*SET PROBLEM*.
Transcribe exactly the lines from the one containing "What small shapes is it made of?" through the one containing "In what direction", both included, and leave out any pictures.

*SUPPLIED MATERIAL*.
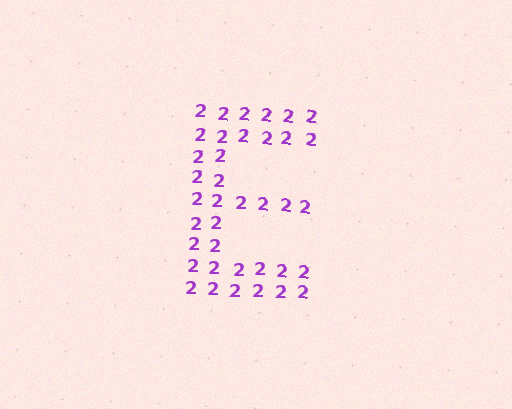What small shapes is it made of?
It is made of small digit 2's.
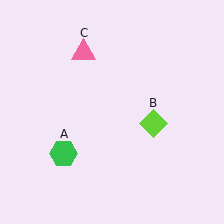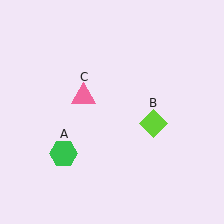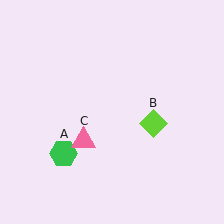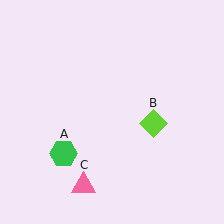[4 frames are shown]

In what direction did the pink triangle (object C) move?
---
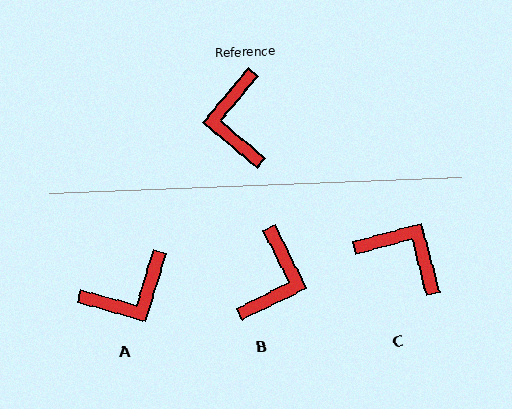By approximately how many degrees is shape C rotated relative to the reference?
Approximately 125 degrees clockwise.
...
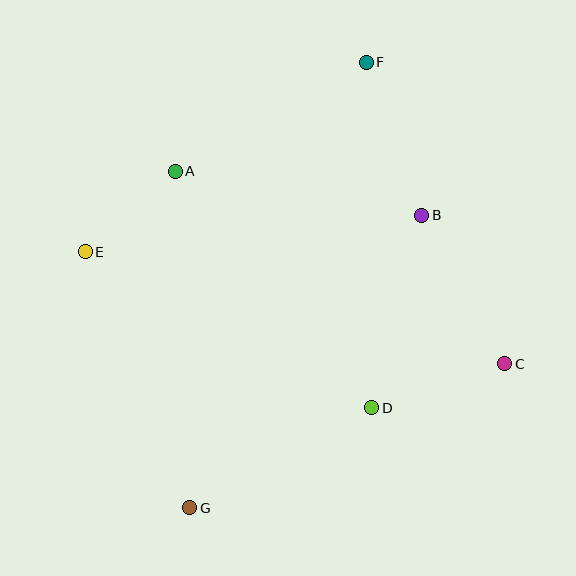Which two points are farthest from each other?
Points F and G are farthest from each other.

*OUTPUT FOR THIS TASK*.
What small shapes is it made of?
It is made of small digit 2's.
[4 frames are shown]

In what direction did the pink triangle (object C) move?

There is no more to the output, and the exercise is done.